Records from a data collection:
§ §
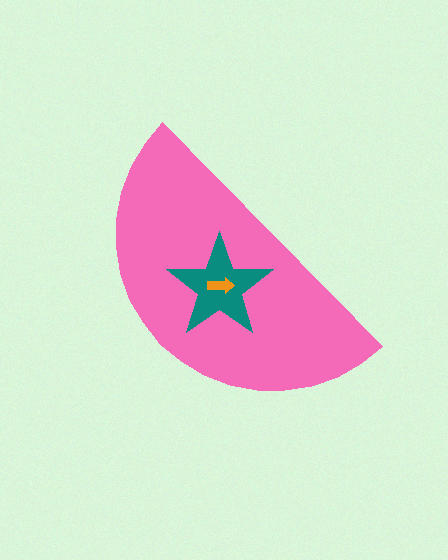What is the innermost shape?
The orange arrow.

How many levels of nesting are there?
3.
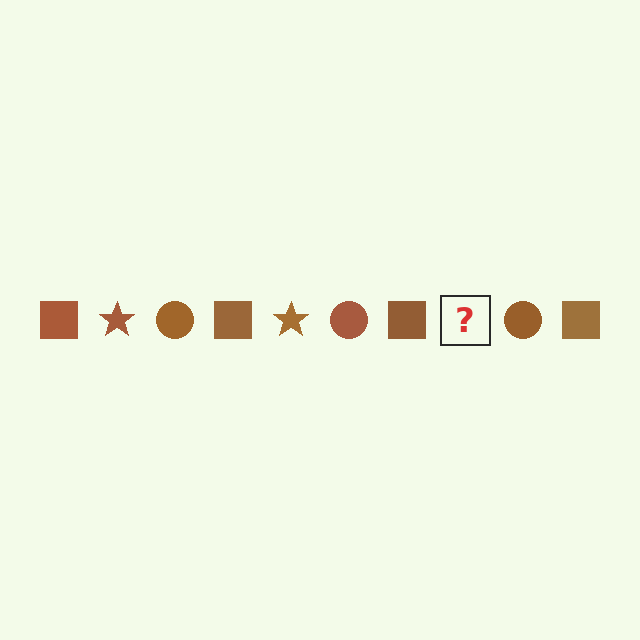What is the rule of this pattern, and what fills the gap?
The rule is that the pattern cycles through square, star, circle shapes in brown. The gap should be filled with a brown star.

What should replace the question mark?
The question mark should be replaced with a brown star.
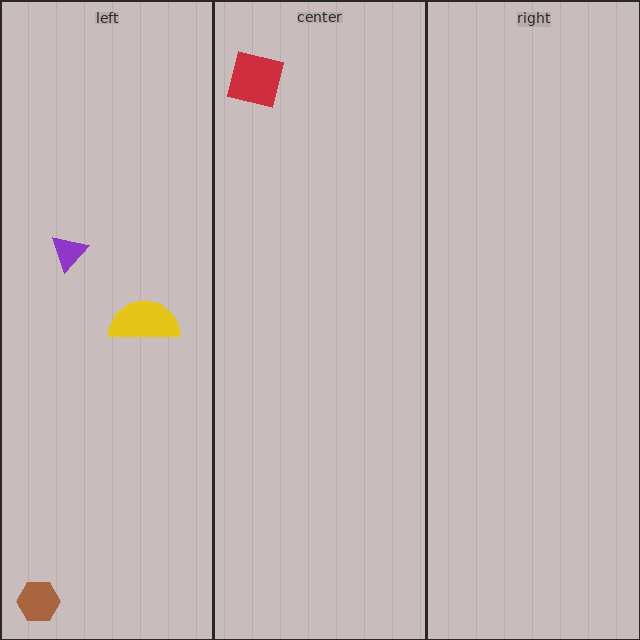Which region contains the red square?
The center region.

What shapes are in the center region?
The red square.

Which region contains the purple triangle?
The left region.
§ §
> **TASK DESCRIPTION**
Write out all the records again, exactly, minus any pictures.

> **THE RESPONSE**
What is the innermost shape?
The orange arrow.

How many levels of nesting are there?
3.
What is the rule of this pattern, and what fills the gap?
The rule is that the pattern cycles through square, star, circle shapes in brown. The gap should be filled with a brown star.

What should replace the question mark?
The question mark should be replaced with a brown star.
Which region contains the red square?
The center region.

What shapes are in the center region?
The red square.

Which region contains the purple triangle?
The left region.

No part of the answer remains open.